[TASK BRIEF]:
Find the line that contains "Roughly what percentage more dots does region B". Then set down that line and all the lines after it, to the end of the records, exactly and with nothing added.

(Records from a dataset)
* * * * *
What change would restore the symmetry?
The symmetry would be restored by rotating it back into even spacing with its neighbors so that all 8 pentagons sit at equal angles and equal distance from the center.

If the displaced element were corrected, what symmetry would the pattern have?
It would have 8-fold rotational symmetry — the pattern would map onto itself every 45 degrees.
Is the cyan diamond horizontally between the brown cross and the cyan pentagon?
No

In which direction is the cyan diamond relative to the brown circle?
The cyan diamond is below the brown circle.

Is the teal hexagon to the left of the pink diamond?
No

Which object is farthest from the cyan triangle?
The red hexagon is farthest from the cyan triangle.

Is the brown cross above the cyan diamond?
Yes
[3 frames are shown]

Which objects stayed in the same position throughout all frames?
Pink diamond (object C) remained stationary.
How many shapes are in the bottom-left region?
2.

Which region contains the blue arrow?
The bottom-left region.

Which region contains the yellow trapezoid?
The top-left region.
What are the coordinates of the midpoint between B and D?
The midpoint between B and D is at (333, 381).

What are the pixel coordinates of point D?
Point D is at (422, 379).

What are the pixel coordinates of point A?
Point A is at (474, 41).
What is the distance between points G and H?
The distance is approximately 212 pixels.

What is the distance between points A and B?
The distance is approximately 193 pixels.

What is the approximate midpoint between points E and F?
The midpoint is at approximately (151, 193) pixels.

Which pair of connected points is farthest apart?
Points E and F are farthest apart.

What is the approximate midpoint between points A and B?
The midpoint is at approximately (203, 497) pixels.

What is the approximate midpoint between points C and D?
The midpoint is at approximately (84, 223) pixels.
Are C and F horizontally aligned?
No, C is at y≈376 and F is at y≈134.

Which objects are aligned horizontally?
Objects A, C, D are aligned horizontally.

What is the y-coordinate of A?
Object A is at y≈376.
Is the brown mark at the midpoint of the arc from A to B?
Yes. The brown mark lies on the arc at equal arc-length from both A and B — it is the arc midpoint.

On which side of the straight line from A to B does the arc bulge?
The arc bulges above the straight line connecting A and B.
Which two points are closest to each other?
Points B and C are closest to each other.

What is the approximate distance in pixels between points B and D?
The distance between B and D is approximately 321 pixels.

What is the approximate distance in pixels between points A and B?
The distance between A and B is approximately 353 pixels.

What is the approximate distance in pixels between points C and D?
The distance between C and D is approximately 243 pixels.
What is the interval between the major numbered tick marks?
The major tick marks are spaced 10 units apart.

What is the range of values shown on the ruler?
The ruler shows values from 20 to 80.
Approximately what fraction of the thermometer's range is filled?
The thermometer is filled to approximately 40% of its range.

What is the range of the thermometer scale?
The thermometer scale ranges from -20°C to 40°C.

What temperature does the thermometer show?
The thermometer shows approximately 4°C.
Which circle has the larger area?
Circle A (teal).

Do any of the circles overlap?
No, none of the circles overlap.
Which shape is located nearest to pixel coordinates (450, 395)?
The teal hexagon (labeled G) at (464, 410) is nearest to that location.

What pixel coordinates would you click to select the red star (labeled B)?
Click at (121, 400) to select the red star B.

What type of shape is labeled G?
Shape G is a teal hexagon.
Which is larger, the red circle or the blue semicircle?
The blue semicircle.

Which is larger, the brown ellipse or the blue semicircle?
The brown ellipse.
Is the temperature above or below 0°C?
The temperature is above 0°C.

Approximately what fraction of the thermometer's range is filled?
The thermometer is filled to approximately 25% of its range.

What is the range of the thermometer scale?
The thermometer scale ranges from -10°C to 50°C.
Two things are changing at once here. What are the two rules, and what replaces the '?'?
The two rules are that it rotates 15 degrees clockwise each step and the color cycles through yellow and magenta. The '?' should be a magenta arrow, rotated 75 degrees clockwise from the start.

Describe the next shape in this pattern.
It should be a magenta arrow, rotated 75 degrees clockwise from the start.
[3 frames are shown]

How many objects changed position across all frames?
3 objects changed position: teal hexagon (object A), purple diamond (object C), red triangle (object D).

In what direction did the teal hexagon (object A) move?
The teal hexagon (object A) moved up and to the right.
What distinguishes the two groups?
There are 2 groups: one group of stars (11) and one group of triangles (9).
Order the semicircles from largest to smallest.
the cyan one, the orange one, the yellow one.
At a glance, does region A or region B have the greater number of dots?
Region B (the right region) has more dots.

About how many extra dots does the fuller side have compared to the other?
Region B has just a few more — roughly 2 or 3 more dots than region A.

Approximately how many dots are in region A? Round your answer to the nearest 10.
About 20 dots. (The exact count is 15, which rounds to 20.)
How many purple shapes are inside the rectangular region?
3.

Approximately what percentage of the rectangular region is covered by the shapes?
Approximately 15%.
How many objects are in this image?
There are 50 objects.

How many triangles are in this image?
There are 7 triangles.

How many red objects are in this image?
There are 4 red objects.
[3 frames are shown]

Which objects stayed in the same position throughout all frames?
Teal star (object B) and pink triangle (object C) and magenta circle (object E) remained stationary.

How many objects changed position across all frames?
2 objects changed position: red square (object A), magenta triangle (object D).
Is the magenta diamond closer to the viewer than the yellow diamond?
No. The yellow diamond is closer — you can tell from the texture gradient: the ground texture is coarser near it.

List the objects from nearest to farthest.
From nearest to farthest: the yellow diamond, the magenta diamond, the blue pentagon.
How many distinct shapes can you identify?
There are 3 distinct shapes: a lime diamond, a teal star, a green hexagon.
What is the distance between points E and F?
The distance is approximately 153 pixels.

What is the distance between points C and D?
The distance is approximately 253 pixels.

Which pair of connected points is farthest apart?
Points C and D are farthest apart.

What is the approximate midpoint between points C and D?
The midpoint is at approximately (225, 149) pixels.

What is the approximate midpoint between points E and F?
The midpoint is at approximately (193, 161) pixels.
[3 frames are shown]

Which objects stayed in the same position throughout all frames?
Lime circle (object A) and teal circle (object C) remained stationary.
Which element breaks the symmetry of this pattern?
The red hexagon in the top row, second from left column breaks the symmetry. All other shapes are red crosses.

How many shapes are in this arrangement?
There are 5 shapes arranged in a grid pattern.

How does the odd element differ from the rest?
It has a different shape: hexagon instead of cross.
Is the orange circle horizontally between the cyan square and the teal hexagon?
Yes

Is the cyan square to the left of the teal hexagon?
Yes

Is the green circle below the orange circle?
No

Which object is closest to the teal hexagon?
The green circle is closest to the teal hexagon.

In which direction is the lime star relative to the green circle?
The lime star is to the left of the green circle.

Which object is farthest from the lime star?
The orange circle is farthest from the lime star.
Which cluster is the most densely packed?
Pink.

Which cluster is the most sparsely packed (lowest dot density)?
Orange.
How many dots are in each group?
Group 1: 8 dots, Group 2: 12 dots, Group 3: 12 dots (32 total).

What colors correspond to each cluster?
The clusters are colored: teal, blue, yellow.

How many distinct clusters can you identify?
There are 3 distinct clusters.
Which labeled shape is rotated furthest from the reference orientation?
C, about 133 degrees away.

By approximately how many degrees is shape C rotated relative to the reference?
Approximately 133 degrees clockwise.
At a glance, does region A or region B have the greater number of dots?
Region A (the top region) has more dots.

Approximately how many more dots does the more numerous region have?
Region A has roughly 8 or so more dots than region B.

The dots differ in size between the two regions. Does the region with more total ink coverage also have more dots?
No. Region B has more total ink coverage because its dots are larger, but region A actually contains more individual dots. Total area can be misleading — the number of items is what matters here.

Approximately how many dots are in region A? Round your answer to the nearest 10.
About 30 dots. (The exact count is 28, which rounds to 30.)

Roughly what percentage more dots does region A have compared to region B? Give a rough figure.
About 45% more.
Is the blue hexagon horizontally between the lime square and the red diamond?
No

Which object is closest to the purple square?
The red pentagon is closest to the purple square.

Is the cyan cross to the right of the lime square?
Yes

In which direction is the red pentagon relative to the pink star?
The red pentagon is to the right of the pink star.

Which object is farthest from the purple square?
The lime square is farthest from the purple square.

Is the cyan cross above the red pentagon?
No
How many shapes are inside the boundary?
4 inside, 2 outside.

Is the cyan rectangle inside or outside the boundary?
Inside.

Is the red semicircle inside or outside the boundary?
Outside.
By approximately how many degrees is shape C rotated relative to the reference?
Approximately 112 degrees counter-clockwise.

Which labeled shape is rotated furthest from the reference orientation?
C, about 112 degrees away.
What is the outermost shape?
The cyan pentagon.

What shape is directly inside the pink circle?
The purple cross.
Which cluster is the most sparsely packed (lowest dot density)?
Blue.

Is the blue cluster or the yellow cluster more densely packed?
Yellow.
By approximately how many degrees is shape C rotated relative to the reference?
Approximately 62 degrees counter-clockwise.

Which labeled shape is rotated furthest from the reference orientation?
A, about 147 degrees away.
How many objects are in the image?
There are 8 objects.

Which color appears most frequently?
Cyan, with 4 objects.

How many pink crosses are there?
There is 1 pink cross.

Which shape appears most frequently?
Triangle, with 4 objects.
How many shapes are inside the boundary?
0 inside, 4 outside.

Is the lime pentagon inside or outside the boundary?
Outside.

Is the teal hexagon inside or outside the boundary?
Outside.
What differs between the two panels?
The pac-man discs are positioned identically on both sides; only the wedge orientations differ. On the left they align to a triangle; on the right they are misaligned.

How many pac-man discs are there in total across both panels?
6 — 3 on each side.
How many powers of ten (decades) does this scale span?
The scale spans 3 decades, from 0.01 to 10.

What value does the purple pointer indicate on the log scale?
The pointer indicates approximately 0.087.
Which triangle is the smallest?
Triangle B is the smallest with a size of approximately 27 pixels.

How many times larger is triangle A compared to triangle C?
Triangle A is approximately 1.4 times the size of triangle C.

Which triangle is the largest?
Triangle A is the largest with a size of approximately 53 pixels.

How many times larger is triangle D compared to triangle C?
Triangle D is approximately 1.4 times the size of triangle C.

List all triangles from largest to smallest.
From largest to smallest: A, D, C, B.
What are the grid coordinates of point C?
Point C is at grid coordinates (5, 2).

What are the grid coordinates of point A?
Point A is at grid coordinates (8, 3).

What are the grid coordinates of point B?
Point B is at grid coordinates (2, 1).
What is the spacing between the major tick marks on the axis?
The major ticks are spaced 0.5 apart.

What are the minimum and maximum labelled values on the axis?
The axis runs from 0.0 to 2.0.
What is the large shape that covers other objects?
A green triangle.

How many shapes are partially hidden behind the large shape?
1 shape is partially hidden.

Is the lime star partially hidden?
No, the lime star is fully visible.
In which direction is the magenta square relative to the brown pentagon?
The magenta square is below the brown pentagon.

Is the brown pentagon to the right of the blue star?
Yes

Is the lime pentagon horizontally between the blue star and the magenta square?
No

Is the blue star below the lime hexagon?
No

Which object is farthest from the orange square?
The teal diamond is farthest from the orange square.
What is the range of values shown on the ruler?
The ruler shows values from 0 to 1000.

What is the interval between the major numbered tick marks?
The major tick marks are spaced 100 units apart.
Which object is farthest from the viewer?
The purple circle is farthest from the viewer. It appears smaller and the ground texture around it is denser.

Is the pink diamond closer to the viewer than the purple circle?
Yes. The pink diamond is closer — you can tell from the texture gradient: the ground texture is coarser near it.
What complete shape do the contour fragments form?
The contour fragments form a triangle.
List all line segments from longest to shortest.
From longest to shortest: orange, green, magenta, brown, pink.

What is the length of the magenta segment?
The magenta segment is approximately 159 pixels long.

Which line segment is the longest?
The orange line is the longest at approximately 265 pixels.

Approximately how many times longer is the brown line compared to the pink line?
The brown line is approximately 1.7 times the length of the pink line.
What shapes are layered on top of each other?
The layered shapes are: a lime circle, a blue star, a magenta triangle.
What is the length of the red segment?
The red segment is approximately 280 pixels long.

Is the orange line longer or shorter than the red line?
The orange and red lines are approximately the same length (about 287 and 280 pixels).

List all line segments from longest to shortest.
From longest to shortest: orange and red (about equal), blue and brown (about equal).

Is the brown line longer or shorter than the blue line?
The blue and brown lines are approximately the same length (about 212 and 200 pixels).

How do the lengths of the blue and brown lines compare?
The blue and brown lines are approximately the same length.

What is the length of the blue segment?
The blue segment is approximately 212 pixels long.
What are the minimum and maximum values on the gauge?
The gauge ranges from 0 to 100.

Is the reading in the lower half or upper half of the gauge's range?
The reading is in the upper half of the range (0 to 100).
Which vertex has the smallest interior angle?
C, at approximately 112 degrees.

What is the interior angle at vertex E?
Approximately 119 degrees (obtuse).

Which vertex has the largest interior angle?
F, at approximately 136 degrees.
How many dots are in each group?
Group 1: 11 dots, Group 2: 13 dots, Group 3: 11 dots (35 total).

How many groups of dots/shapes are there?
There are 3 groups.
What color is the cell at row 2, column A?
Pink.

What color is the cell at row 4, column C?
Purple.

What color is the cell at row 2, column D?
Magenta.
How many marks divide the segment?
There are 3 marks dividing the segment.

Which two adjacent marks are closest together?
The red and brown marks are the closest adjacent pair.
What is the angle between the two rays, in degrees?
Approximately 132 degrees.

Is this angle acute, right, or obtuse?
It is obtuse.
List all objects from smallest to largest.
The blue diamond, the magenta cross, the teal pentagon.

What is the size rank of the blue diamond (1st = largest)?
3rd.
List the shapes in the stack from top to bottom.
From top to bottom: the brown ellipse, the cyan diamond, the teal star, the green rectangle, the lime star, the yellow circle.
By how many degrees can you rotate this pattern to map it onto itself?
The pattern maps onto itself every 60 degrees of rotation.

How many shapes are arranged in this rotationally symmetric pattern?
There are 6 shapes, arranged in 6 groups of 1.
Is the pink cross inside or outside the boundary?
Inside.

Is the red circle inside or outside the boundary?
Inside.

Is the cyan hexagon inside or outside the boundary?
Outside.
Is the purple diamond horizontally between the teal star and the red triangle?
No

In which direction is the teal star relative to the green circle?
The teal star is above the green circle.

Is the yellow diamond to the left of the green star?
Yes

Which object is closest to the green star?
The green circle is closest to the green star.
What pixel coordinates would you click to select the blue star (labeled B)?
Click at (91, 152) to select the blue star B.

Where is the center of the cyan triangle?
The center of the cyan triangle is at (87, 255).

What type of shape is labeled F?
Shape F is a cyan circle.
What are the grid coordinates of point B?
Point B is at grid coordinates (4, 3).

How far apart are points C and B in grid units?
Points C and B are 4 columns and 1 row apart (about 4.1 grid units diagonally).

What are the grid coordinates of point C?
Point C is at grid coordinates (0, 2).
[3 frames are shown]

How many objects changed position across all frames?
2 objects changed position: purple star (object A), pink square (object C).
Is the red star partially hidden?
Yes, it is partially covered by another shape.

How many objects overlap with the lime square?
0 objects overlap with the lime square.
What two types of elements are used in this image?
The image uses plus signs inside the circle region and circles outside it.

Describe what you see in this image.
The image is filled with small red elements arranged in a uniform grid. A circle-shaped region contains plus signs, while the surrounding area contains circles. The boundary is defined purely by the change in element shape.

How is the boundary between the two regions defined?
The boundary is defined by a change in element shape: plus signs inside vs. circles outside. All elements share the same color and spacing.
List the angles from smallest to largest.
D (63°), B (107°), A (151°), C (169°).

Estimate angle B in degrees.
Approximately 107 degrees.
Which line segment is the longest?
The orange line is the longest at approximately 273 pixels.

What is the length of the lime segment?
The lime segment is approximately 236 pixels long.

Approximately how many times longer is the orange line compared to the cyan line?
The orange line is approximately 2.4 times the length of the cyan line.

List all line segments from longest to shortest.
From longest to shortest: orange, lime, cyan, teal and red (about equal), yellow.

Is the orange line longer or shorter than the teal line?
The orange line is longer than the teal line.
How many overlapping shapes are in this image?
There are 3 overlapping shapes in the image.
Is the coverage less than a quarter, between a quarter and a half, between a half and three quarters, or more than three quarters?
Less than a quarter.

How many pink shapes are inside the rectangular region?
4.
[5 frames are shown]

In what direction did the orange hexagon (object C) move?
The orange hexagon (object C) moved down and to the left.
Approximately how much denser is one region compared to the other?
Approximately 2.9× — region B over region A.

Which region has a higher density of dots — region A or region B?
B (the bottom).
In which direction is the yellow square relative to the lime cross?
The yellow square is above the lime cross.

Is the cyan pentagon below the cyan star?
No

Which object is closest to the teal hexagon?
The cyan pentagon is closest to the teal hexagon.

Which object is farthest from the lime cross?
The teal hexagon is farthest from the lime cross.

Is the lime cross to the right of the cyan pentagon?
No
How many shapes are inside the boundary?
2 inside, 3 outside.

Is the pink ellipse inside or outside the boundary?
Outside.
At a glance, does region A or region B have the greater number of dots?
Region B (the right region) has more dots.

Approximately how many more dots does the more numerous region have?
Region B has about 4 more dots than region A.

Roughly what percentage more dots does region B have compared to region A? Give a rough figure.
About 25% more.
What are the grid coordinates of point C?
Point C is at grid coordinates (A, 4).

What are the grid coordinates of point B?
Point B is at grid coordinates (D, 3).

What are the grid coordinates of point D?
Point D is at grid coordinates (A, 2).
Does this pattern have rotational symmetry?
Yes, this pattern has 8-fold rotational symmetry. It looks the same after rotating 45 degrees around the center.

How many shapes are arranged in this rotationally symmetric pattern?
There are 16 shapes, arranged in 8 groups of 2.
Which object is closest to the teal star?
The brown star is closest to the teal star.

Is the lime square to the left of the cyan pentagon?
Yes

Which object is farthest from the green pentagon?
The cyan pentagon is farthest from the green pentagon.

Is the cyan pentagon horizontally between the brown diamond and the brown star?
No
* * * * *
[TASK SOLUTION]:
Roughly what percentage more dots does region B have compared to region A? Give a rough figure.
About 25% more.
What are the grid coordinates of point C?
Point C is at grid coordinates (A, 4).

What are the grid coordinates of point B?
Point B is at grid coordinates (D, 3).

What are the grid coordinates of point D?
Point D is at grid coordinates (A, 2).
Does this pattern have rotational symmetry?
Yes, this pattern has 8-fold rotational symmetry. It looks the same after rotating 45 degrees around the center.

How many shapes are arranged in this rotationally symmetric pattern?
There are 16 shapes, arranged in 8 groups of 2.
Which object is closest to the teal star?
The brown star is closest to the teal star.

Is the lime square to the left of the cyan pentagon?
Yes

Which object is farthest from the green pentagon?
The cyan pentagon is farthest from the green pentagon.

Is the cyan pentagon horizontally between the brown diamond and the brown star?
No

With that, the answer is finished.